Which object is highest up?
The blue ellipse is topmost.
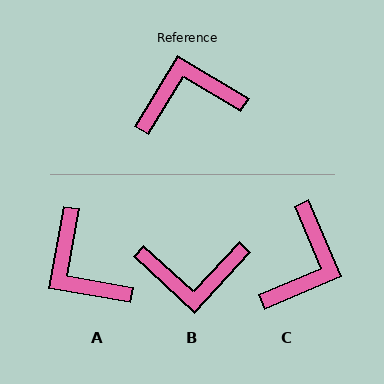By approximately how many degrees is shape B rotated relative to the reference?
Approximately 168 degrees counter-clockwise.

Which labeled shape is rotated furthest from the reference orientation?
B, about 168 degrees away.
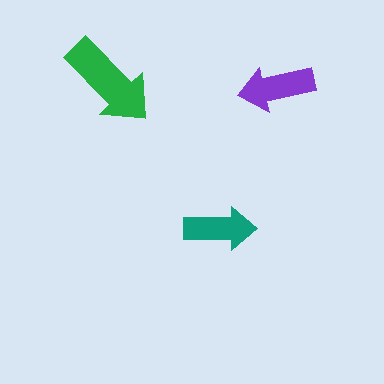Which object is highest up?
The green arrow is topmost.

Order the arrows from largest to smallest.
the green one, the purple one, the teal one.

WHAT NEEDS TO BE DONE
Go back to the records above and write them out exactly, without the pictures.

RESPONSE TO THIS EXERCISE
Which object is highest up?
The blue ellipse is topmost.
By approximately how many degrees is shape B rotated relative to the reference?
Approximately 168 degrees counter-clockwise.

Which labeled shape is rotated furthest from the reference orientation?
B, about 168 degrees away.
Which object is highest up?
The green arrow is topmost.

Order the arrows from largest to smallest.
the green one, the purple one, the teal one.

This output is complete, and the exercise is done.